● **SHORT EXERCISE**:
Below are entries. Give back exactly the lines from the one containing "What is the approximate midpoint between points G" through the one containing "How is the boundary", inclusive, without the pictures.

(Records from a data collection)
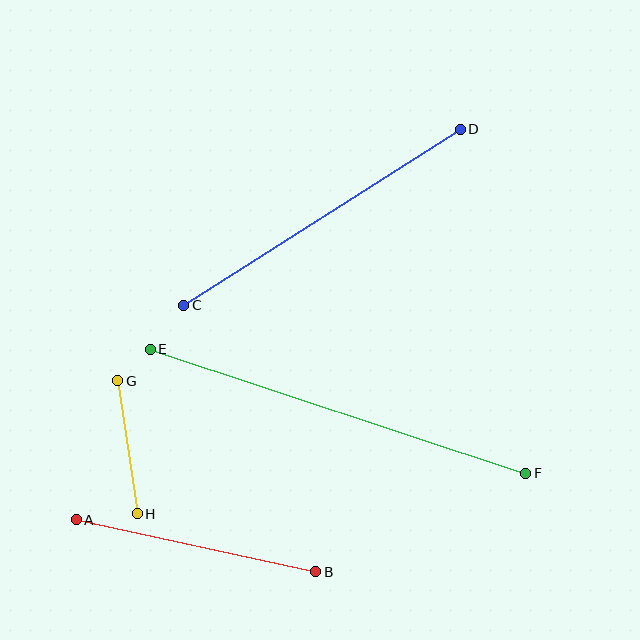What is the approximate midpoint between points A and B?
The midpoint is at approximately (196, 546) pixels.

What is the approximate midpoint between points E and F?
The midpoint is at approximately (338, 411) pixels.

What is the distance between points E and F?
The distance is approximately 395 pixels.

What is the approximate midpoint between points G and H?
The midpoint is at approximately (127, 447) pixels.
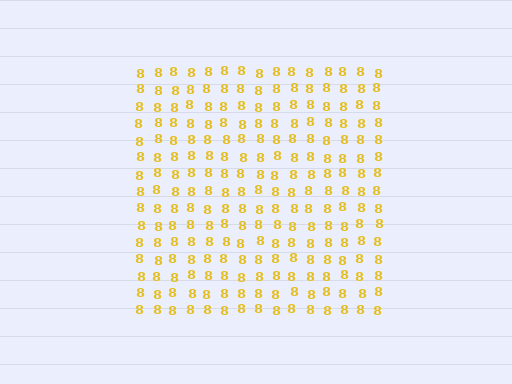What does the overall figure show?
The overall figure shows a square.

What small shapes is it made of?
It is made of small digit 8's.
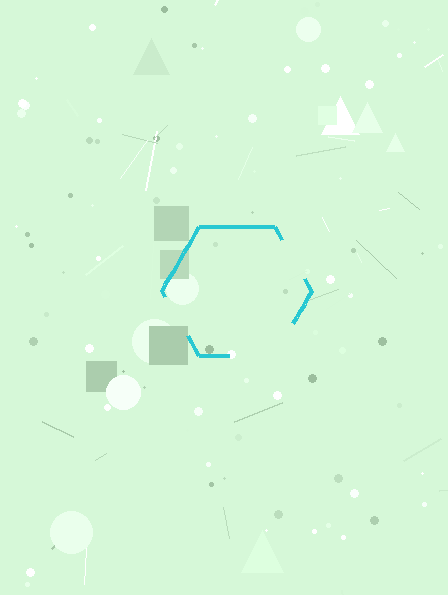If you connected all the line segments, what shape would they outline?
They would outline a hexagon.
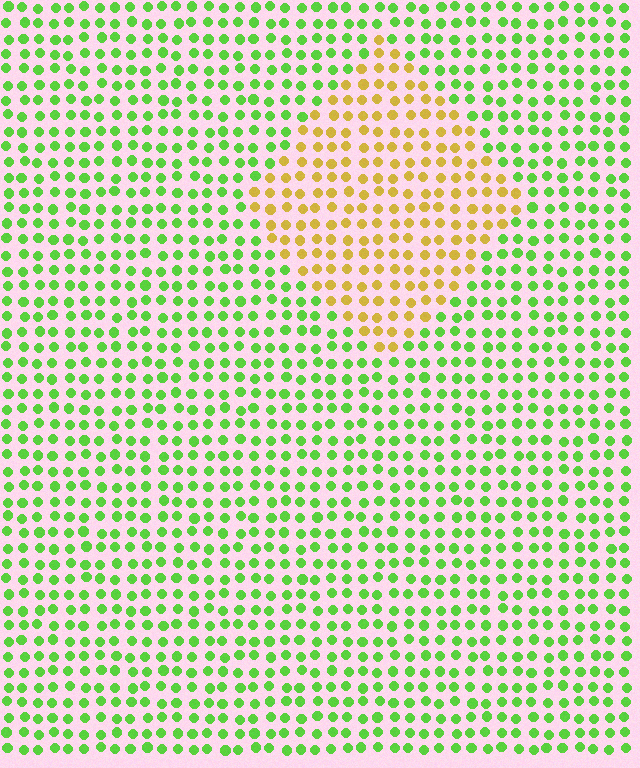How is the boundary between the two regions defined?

* * *

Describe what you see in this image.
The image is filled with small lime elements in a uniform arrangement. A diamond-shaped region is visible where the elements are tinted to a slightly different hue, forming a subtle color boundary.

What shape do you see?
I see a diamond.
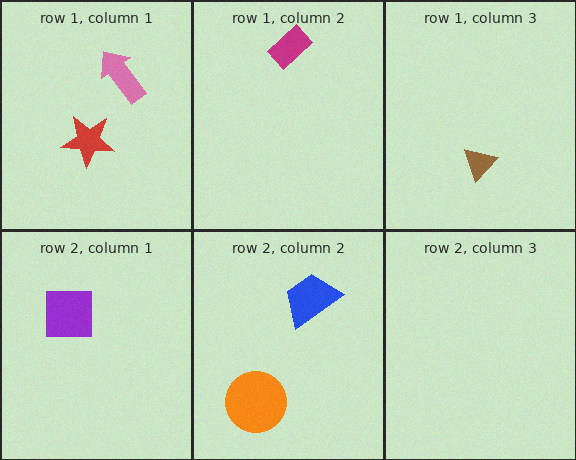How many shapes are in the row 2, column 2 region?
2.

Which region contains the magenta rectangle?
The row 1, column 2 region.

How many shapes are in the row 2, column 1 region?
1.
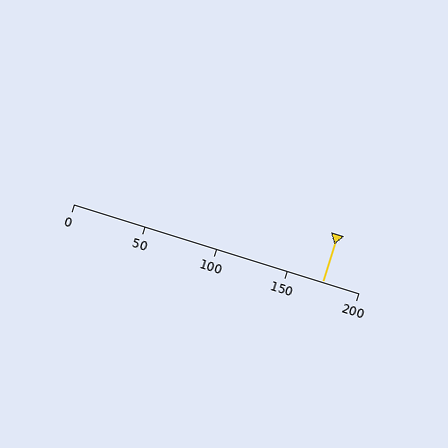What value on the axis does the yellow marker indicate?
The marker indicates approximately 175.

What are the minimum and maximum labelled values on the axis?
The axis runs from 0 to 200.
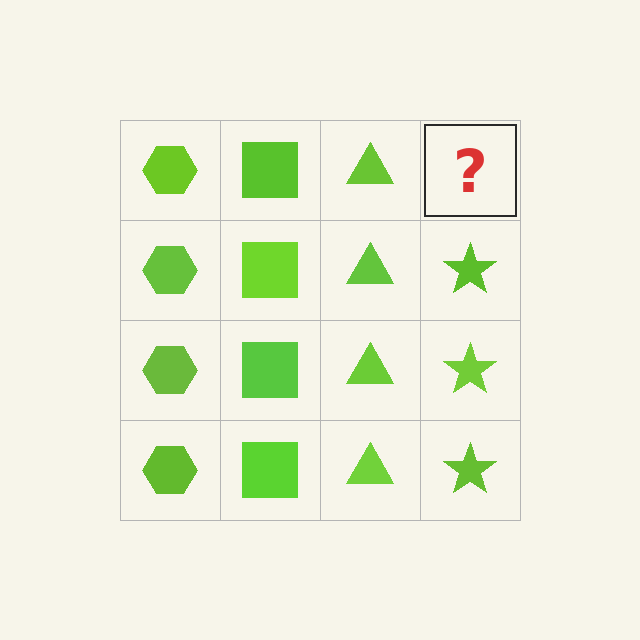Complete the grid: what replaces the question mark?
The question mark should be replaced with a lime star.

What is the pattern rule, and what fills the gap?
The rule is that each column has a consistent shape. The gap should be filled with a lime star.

...

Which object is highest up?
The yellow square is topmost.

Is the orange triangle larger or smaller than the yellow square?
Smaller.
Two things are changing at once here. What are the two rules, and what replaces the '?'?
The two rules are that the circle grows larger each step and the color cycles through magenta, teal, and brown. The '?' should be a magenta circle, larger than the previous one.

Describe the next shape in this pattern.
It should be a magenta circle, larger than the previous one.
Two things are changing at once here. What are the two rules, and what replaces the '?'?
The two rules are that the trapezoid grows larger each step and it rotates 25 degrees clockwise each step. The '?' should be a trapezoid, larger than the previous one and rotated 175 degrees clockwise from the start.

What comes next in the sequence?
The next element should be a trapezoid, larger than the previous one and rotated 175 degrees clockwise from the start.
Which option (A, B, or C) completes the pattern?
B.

● **RESPONSE**:
What is the approximate midpoint between points G and H?
The midpoint is at approximately (127, 447) pixels.
What does the overall figure show?
The overall figure shows a square.

What small shapes is it made of?
It is made of small digit 8's.
If you connected all the line segments, what shape would they outline?
They would outline a hexagon.
How is the boundary between the two regions defined?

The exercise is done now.